Geometric perception data:

━━━━━━━━━━━━━━━━━━━━

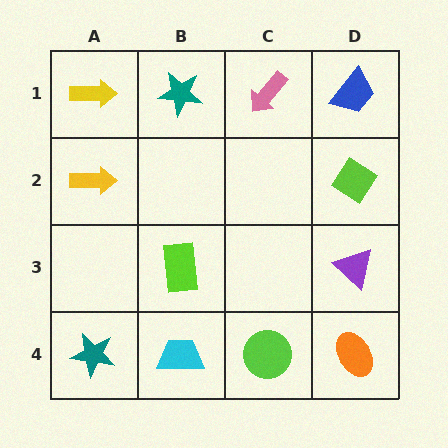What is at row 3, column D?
A purple triangle.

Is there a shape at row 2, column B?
No, that cell is empty.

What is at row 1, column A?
A yellow arrow.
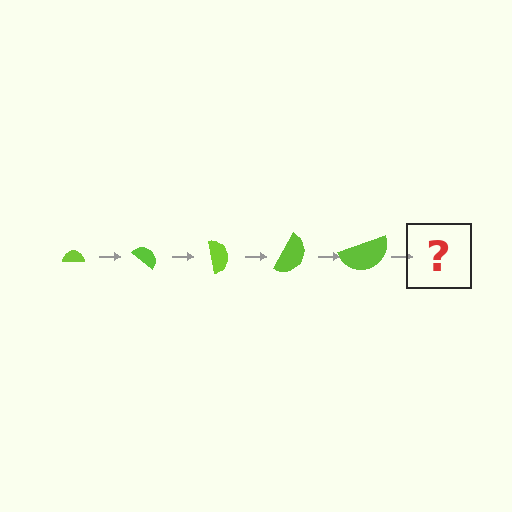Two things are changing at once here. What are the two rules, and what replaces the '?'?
The two rules are that the semicircle grows larger each step and it rotates 40 degrees clockwise each step. The '?' should be a semicircle, larger than the previous one and rotated 200 degrees clockwise from the start.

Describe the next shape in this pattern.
It should be a semicircle, larger than the previous one and rotated 200 degrees clockwise from the start.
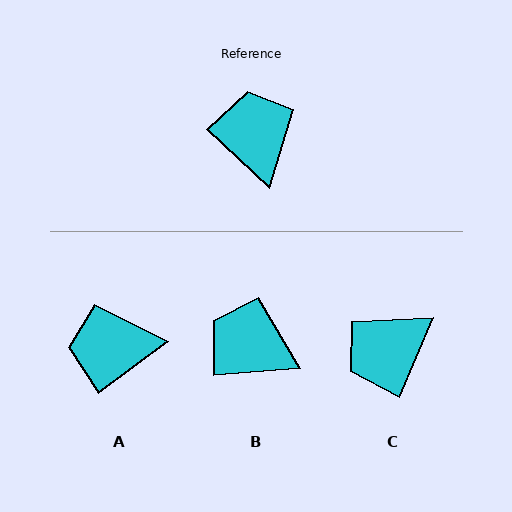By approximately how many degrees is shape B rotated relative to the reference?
Approximately 47 degrees counter-clockwise.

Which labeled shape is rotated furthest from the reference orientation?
C, about 110 degrees away.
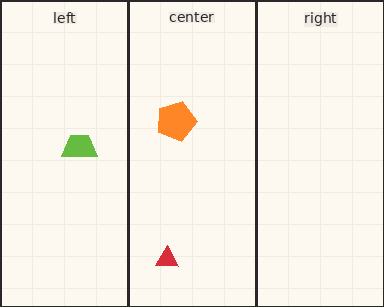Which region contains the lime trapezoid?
The left region.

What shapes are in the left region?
The lime trapezoid.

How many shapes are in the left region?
1.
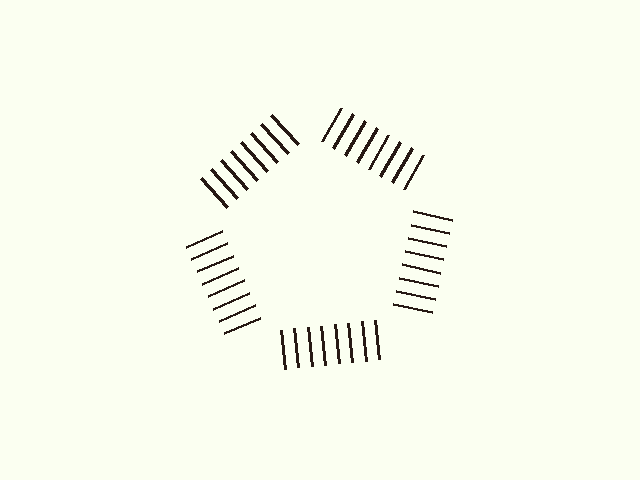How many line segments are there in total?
40 — 8 along each of the 5 edges.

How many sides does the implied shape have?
5 sides — the line-ends trace a pentagon.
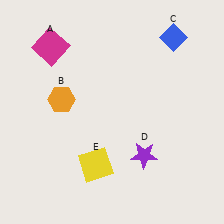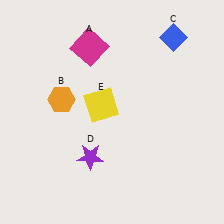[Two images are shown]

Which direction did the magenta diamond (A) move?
The magenta diamond (A) moved right.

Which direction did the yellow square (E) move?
The yellow square (E) moved up.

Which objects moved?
The objects that moved are: the magenta diamond (A), the purple star (D), the yellow square (E).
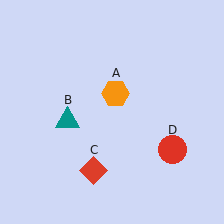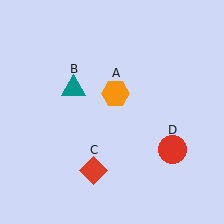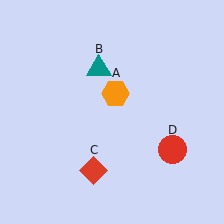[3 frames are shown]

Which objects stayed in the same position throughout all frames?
Orange hexagon (object A) and red diamond (object C) and red circle (object D) remained stationary.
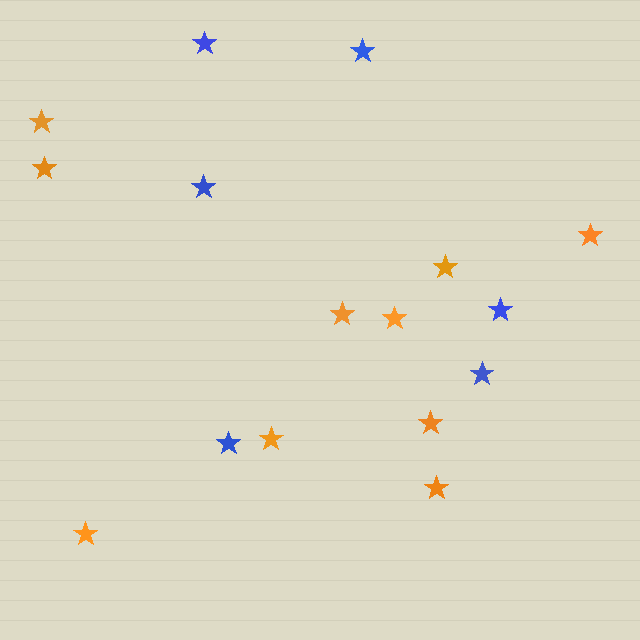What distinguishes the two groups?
There are 2 groups: one group of orange stars (10) and one group of blue stars (6).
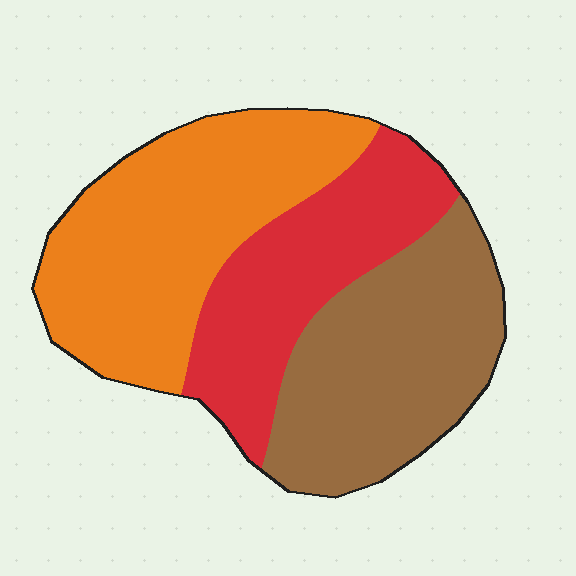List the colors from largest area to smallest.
From largest to smallest: orange, brown, red.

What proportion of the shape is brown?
Brown takes up between a third and a half of the shape.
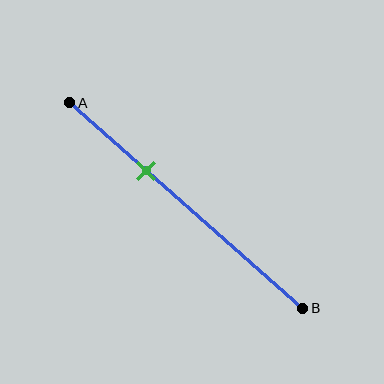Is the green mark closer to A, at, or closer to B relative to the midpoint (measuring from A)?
The green mark is closer to point A than the midpoint of segment AB.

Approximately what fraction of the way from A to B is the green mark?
The green mark is approximately 35% of the way from A to B.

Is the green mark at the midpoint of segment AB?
No, the mark is at about 35% from A, not at the 50% midpoint.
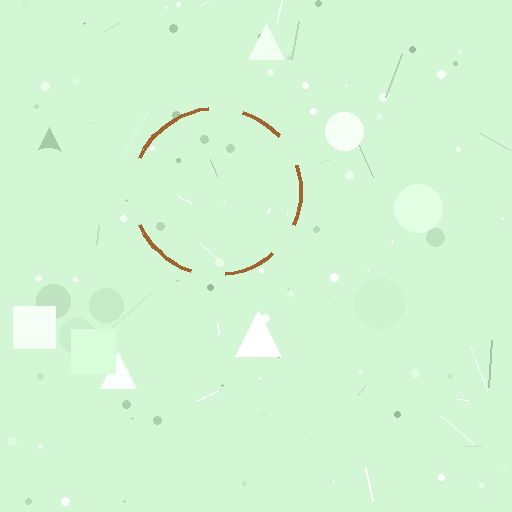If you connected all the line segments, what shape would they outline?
They would outline a circle.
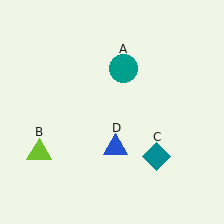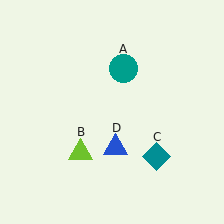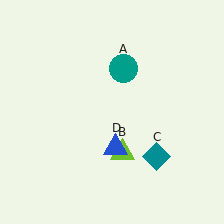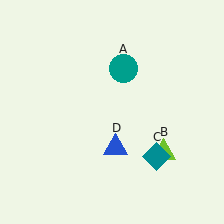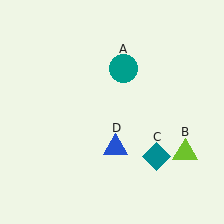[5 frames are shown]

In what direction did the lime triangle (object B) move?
The lime triangle (object B) moved right.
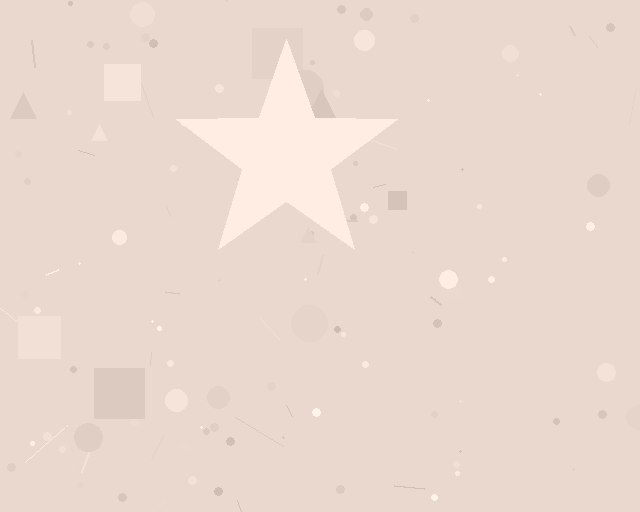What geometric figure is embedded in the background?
A star is embedded in the background.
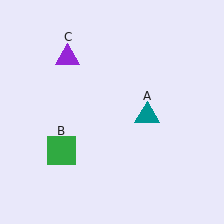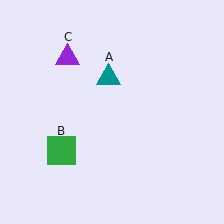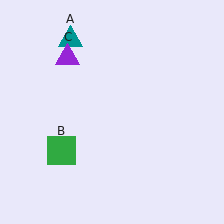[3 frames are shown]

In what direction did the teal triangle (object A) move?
The teal triangle (object A) moved up and to the left.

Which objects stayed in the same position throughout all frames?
Green square (object B) and purple triangle (object C) remained stationary.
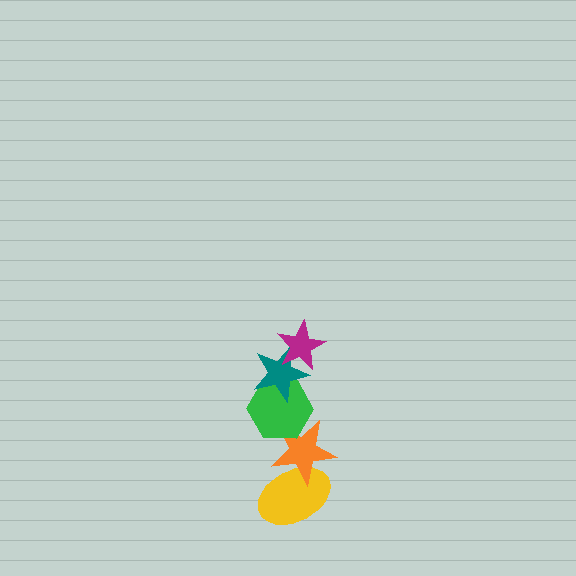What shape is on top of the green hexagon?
The teal star is on top of the green hexagon.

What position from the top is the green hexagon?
The green hexagon is 3rd from the top.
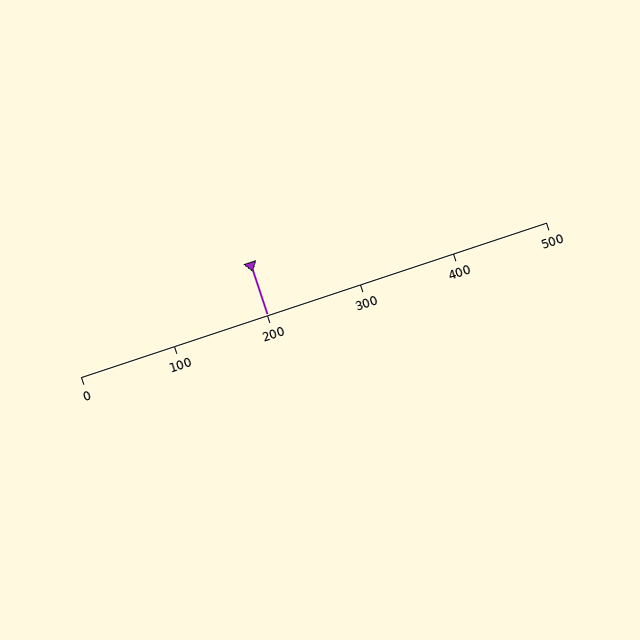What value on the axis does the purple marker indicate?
The marker indicates approximately 200.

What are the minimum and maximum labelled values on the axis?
The axis runs from 0 to 500.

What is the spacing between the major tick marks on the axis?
The major ticks are spaced 100 apart.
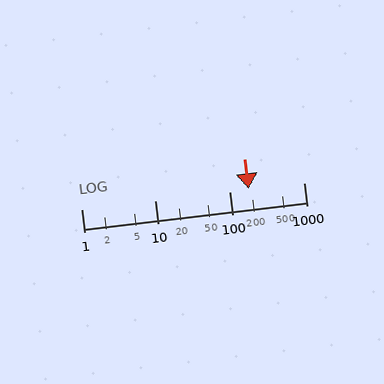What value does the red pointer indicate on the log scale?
The pointer indicates approximately 180.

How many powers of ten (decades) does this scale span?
The scale spans 3 decades, from 1 to 1000.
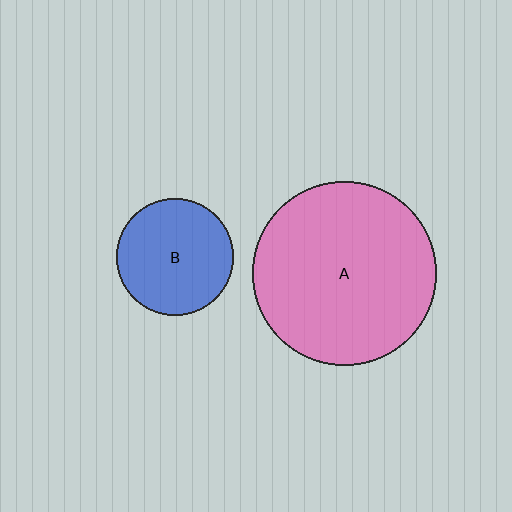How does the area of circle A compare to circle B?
Approximately 2.5 times.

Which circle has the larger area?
Circle A (pink).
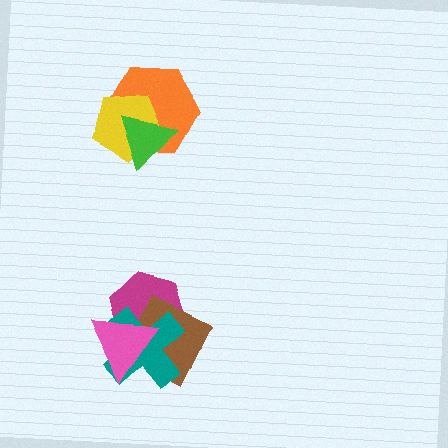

━━━━━━━━━━━━━━━━━━━━

Written problem:
Retype all entries exactly as they appear, dropping the images.

In response:
What is at row 3, column D?
A purple triangle.

Is there a shape at row 2, column B?
No, that cell is empty.

What is at row 1, column A?
A yellow arrow.
Two things are changing at once here. What are the two rules, and what replaces the '?'?
The two rules are that the semicircle grows larger each step and it rotates 40 degrees clockwise each step. The '?' should be a semicircle, larger than the previous one and rotated 200 degrees clockwise from the start.

Describe the next shape in this pattern.
It should be a semicircle, larger than the previous one and rotated 200 degrees clockwise from the start.
By approximately how many degrees is shape B rotated relative to the reference?
Approximately 47 degrees counter-clockwise.

Which labeled shape is rotated furthest from the reference orientation?
C, about 110 degrees away.
Which region contains the lime trapezoid?
The left region.

What shapes are in the left region?
The lime trapezoid.

How many shapes are in the left region?
1.
How many line segments are there in total?
40 — 8 along each of the 5 edges.

How many sides does the implied shape have?
5 sides — the line-ends trace a pentagon.
[Two images are shown]

Which direction did the magenta diamond (A) move?
The magenta diamond (A) moved right.

Which direction did the yellow square (E) move?
The yellow square (E) moved up.

Which objects moved?
The objects that moved are: the magenta diamond (A), the purple star (D), the yellow square (E).
[3 frames are shown]

Which objects stayed in the same position throughout all frames?
Orange hexagon (object A) and red diamond (object C) and red circle (object D) remained stationary.
What distinguishes the two groups?
There are 2 groups: one group of orange stars (10) and one group of blue stars (6).
List the colors from largest area to smallest.
From largest to smallest: orange, brown, red.

What proportion of the shape is brown?
Brown takes up between a third and a half of the shape.
Is the green mark closer to A, at, or closer to B relative to the midpoint (measuring from A)?
The green mark is closer to point A than the midpoint of segment AB.

Approximately what fraction of the way from A to B is the green mark?
The green mark is approximately 35% of the way from A to B.

Is the green mark at the midpoint of segment AB?
No, the mark is at about 35% from A, not at the 50% midpoint.
If you connected all the line segments, what shape would they outline?
They would outline a circle.
[5 frames are shown]

In what direction did the lime triangle (object B) move?
The lime triangle (object B) moved right.
What geometric figure is embedded in the background?
A star is embedded in the background.
[3 frames are shown]

In what direction did the teal triangle (object A) move?
The teal triangle (object A) moved up and to the left.

Which objects stayed in the same position throughout all frames?
Green square (object B) and purple triangle (object C) remained stationary.
What shape is on top of the green hexagon?
The teal star is on top of the green hexagon.

What position from the top is the green hexagon?
The green hexagon is 3rd from the top.
What value on the axis does the purple marker indicate?
The marker indicates approximately 200.

What are the minimum and maximum labelled values on the axis?
The axis runs from 0 to 500.

What is the spacing between the major tick marks on the axis?
The major ticks are spaced 100 apart.
What value does the red pointer indicate on the log scale?
The pointer indicates approximately 180.

How many powers of ten (decades) does this scale span?
The scale spans 3 decades, from 1 to 1000.
How does the area of circle A compare to circle B?
Approximately 2.5 times.

Which circle has the larger area?
Circle A (pink).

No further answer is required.